### Entries shown
--------
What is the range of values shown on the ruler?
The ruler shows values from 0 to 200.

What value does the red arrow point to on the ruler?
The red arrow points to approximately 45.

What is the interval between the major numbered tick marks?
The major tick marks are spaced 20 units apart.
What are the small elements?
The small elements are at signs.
--------
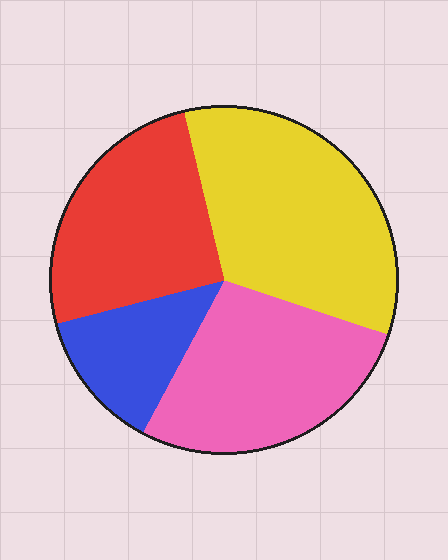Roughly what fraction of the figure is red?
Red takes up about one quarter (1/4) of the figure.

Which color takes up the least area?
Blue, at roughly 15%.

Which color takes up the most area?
--------
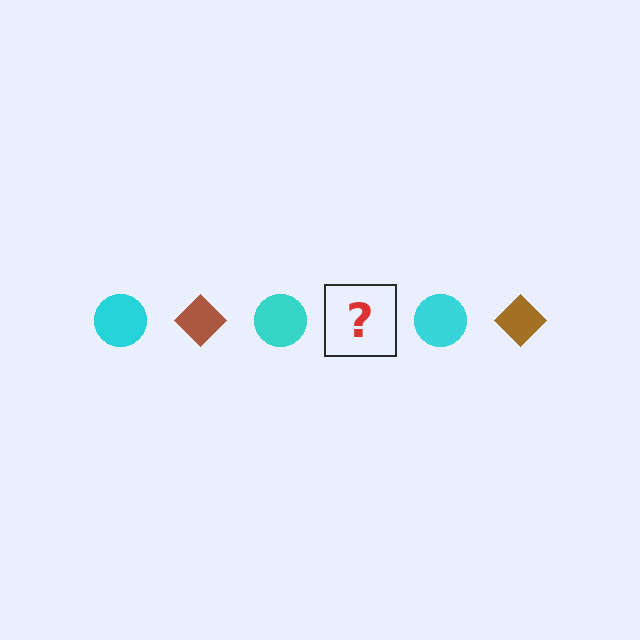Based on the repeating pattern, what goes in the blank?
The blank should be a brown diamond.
--------
### Exercise
Begin with the line that contains "Roughly what fraction of the figure is red?" and end with the line that contains "Which color takes up the most area?"; write out both and all lines between exactly, but no pictures.

### Reply to the task
Roughly what fraction of the figure is red?
Red takes up about one quarter (1/4) of the figure.

Which color takes up the least area?
Blue, at roughly 15%.

Which color takes up the most area?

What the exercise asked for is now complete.